Goal of the exercise — Without the images, print all the entries below exactly as given.

(Stored dataset items)
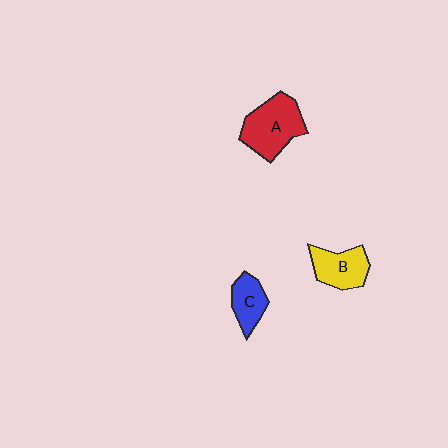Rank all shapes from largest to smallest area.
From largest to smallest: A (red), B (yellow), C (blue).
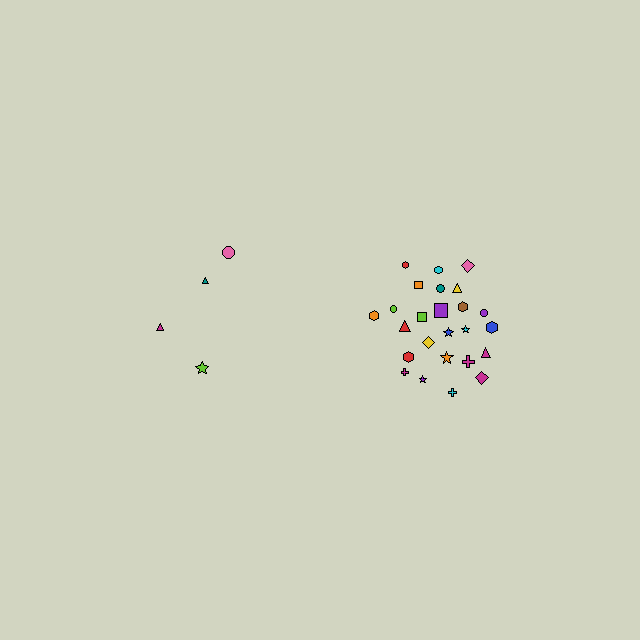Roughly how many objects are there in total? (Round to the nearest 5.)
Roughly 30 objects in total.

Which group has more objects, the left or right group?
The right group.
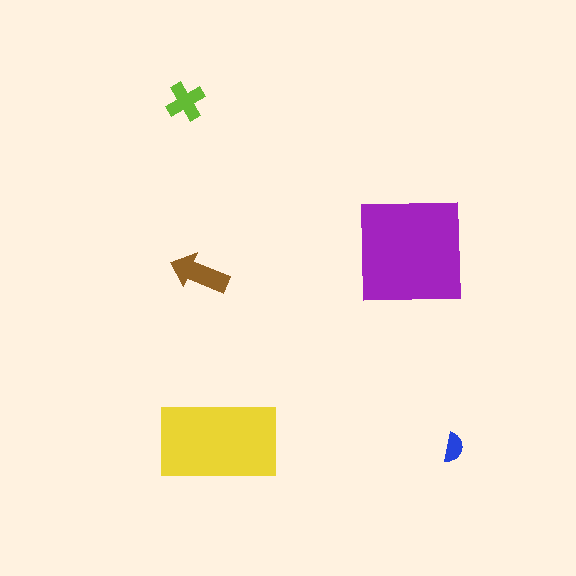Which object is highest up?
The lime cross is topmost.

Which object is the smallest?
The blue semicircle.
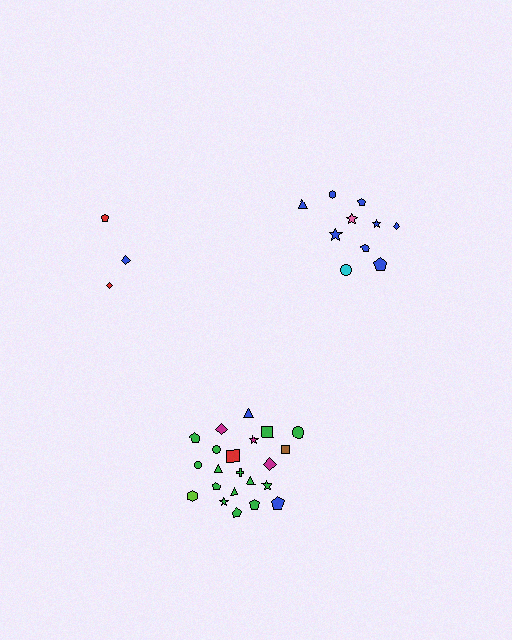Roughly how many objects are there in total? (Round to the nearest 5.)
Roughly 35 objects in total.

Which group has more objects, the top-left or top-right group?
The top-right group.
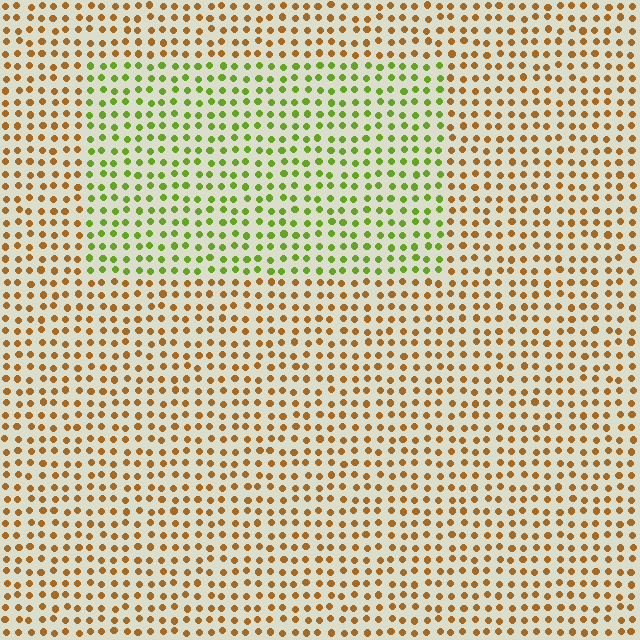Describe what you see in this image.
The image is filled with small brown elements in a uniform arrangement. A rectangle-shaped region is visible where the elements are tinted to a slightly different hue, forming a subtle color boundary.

Response to the task —
Rank all shapes from largest to smallest area.
From largest to smallest: A (red), B (yellow), C (blue).
Roughly how many objects are there in total? (Round to the nearest 5.)
Roughly 30 objects in total.

Which group has more objects, the left or right group?
The right group.
Which object is highest up?
The lime cross is topmost.

Which object is the smallest?
The blue semicircle.
Roughly how many objects are there in total? (Round to the nearest 5.)
Roughly 35 objects in total.

Which group has more objects, the top-left or top-right group?
The top-right group.
Describe what you see in this image.
The image is filled with small brown elements in a uniform arrangement. A rectangle-shaped region is visible where the elements are tinted to a slightly different hue, forming a subtle color boundary.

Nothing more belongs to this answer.